* _Exercise_: Do not copy the pictures; transcribe all other material exactly.

** begin **

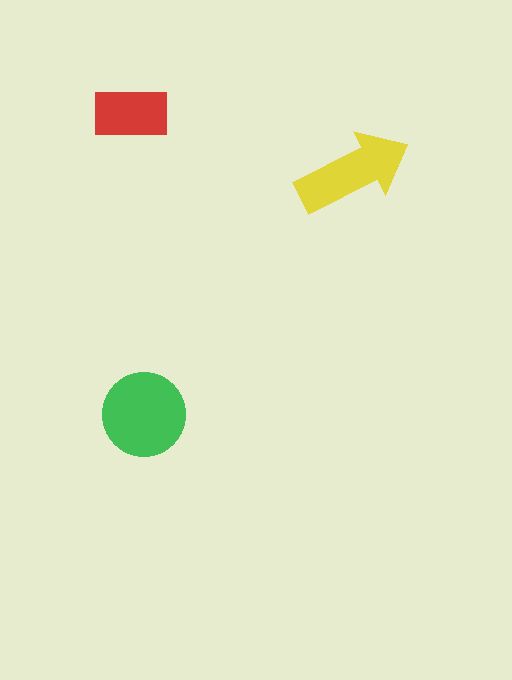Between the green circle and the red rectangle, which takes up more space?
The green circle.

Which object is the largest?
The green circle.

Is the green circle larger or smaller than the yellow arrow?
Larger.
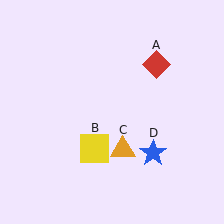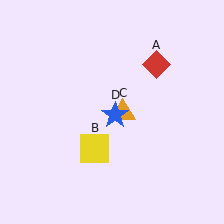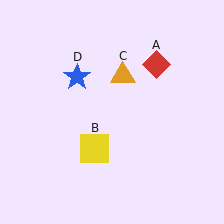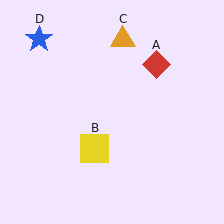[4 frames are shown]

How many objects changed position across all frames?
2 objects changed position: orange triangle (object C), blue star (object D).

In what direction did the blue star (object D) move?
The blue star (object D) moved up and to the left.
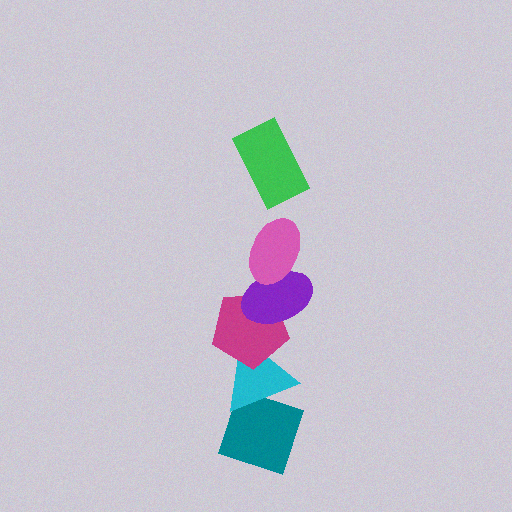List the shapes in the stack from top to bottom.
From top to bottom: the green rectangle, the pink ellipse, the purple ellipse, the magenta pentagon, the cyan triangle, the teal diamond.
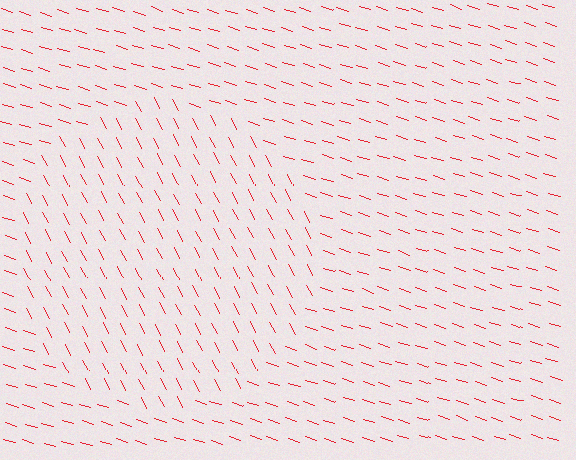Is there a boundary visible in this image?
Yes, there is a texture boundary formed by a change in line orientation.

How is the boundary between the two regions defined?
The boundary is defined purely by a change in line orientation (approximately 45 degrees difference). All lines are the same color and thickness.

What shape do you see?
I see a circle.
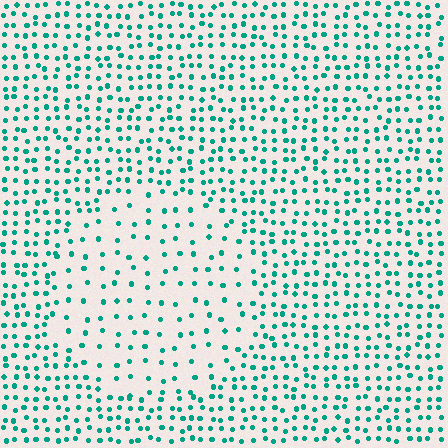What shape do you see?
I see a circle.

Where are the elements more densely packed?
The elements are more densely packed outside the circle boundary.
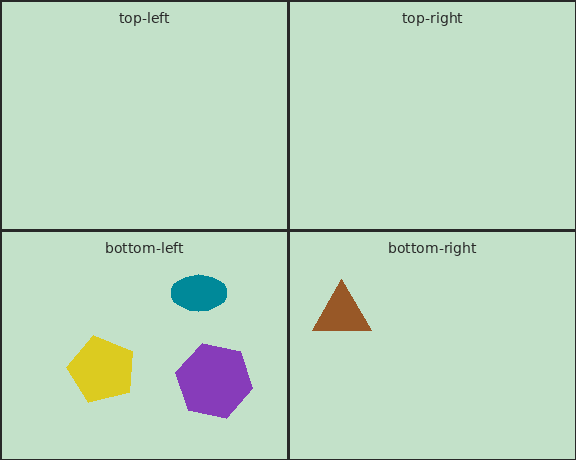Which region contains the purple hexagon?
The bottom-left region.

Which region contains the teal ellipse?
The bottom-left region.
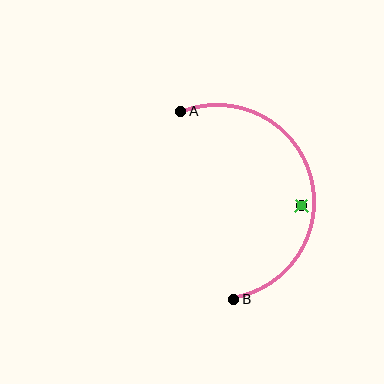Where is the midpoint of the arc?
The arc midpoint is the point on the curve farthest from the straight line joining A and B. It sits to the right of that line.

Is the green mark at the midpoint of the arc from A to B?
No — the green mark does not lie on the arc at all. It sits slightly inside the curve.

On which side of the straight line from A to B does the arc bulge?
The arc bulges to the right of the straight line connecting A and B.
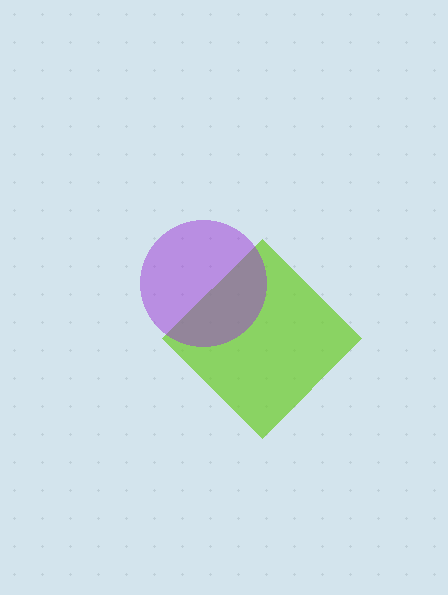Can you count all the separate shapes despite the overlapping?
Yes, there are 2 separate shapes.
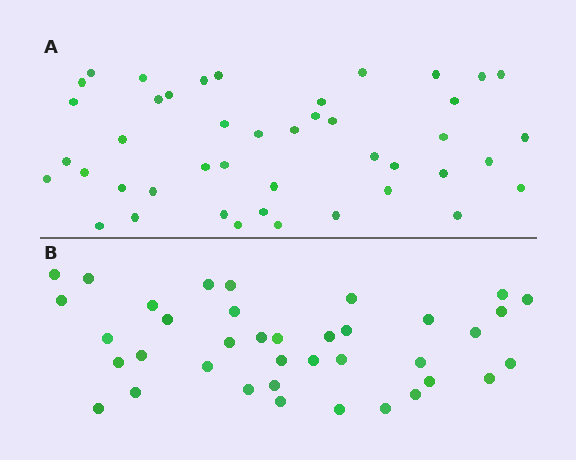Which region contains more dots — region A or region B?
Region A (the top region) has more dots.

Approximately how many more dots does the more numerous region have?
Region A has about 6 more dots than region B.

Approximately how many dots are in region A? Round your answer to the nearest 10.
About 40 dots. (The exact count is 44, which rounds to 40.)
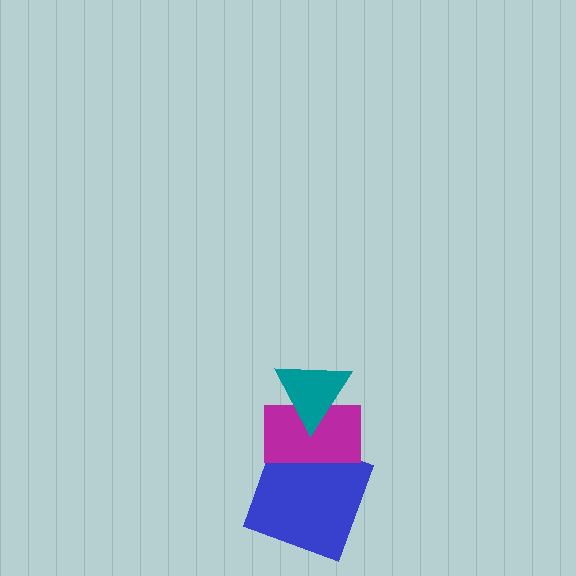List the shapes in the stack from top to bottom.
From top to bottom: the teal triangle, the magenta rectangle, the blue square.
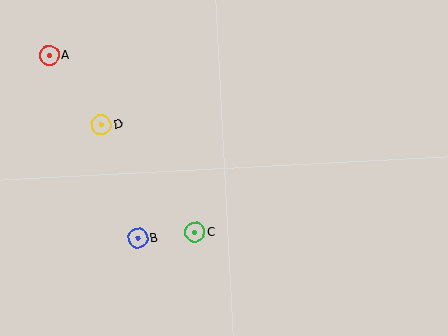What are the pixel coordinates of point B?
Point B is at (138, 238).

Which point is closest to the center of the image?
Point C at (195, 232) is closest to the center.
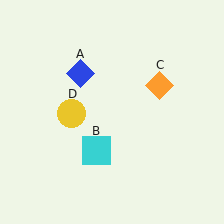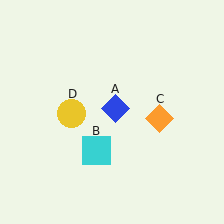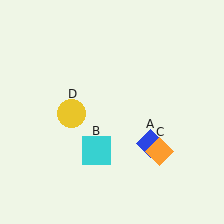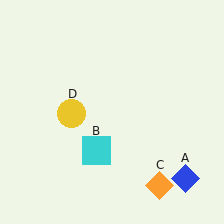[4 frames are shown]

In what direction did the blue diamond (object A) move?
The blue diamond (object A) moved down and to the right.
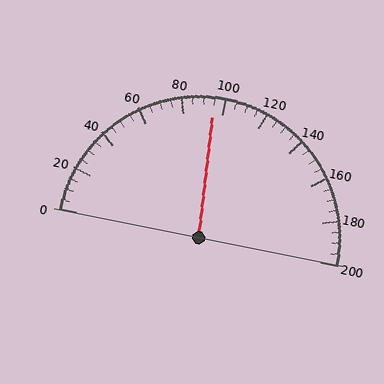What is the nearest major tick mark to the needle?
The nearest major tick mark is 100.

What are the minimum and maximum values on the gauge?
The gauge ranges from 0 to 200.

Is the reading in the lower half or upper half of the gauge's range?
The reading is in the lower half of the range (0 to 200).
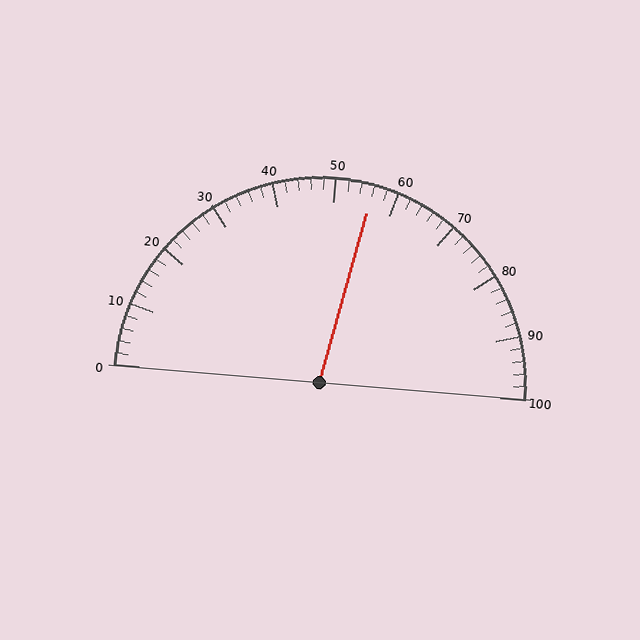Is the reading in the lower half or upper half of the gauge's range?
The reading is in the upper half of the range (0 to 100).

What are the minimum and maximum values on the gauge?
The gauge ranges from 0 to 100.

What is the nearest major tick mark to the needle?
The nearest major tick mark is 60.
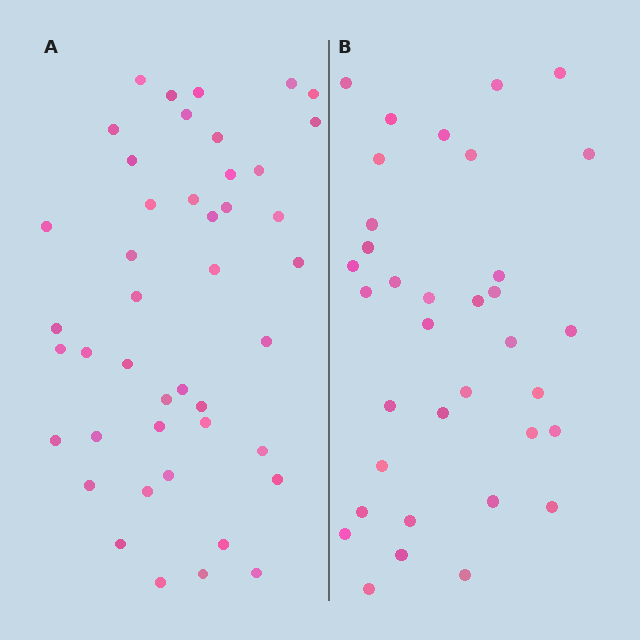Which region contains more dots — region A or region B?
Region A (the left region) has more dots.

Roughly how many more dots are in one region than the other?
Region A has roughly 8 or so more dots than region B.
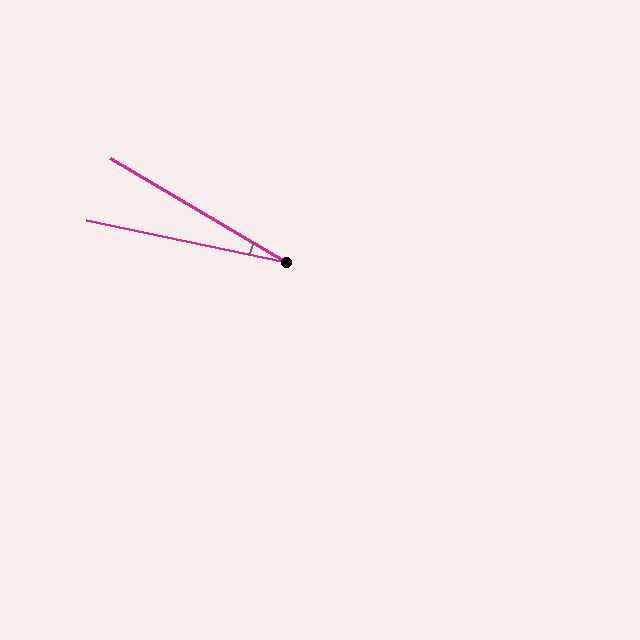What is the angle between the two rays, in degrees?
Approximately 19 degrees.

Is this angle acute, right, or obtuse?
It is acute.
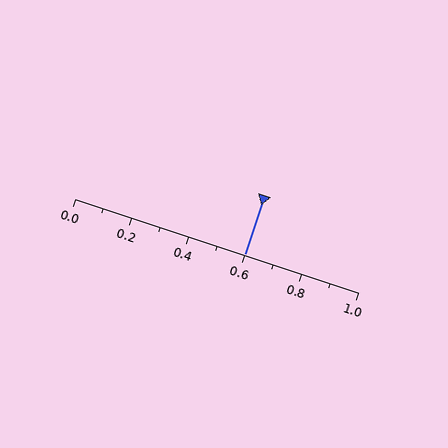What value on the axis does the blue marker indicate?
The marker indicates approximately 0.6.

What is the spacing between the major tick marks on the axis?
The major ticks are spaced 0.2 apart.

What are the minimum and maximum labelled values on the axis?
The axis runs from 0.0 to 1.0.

** end **

* _Response to the exercise_:
Between the green circle and the red rectangle, which takes up more space?
The green circle.

Which object is the largest?
The green circle.

Is the green circle larger or smaller than the yellow arrow?
Larger.
[4 frames are shown]

How many objects changed position across all frames?
2 objects changed position: orange triangle (object C), blue star (object D).

In what direction did the blue star (object D) move?
The blue star (object D) moved up and to the left.
List the shapes in the stack from top to bottom.
From top to bottom: the green rectangle, the pink ellipse, the purple ellipse, the magenta pentagon, the cyan triangle, the teal diamond.
Is there a boundary visible in this image?
Yes, there is a texture boundary formed by a change in line orientation.

How is the boundary between the two regions defined?
The boundary is defined purely by a change in line orientation (approximately 45 degrees difference). All lines are the same color and thickness.

What shape do you see?
I see a circle.
What shape do you see?
I see a circle.

Where are the elements more densely packed?
The elements are more densely packed outside the circle boundary.
Which region contains the purple hexagon?
The bottom-left region.

Which region contains the teal ellipse?
The bottom-left region.
Where is the midpoint of the arc?
The arc midpoint is the point on the curve farthest from the straight line joining A and B. It sits to the right of that line.

Is the green mark at the midpoint of the arc from A to B?
No — the green mark does not lie on the arc at all. It sits slightly inside the curve.

On which side of the straight line from A to B does the arc bulge?
The arc bulges to the right of the straight line connecting A and B.
Can you count all the separate shapes despite the overlapping?
Yes, there are 2 separate shapes.
Which region contains more dots — region A or region B?
Region A (the top region) has more dots.

Approximately how many more dots does the more numerous region have?
Region A has about 6 more dots than region B.

Approximately how many dots are in region A? Round your answer to the nearest 10.
About 40 dots. (The exact count is 44, which rounds to 40.)
List the shapes in the stack from top to bottom.
From top to bottom: the teal triangle, the magenta rectangle, the blue square.
What are the pixel coordinates of point B?
Point B is at (138, 238).

Which point is closest to the center of the image?
Point C at (195, 232) is closest to the center.
[4 frames are shown]

In what direction did the blue diamond (object A) move?
The blue diamond (object A) moved down and to the right.
What is the nearest major tick mark to the needle?
The nearest major tick mark is 100.

What are the minimum and maximum values on the gauge?
The gauge ranges from 0 to 200.

Is the reading in the lower half or upper half of the gauge's range?
The reading is in the lower half of the range (0 to 200).
Is the reading in the lower half or upper half of the gauge's range?
The reading is in the upper half of the range (0 to 100).

What are the minimum and maximum values on the gauge?
The gauge ranges from 0 to 100.

What is the nearest major tick mark to the needle?
The nearest major tick mark is 60.
Which region contains more dots — region A or region B?
Region A (the left region) has more dots.

Roughly how many more dots are in one region than the other?
Region A has roughly 8 or so more dots than region B.
What is the angle between the two rays, in degrees?
Approximately 19 degrees.

Is this angle acute, right, or obtuse?
It is acute.
What value on the axis does the blue marker indicate?
The marker indicates approximately 0.6.

What is the spacing between the major tick marks on the axis?
The major ticks are spaced 0.2 apart.

What are the minimum and maximum labelled values on the axis?
The axis runs from 0.0 to 1.0.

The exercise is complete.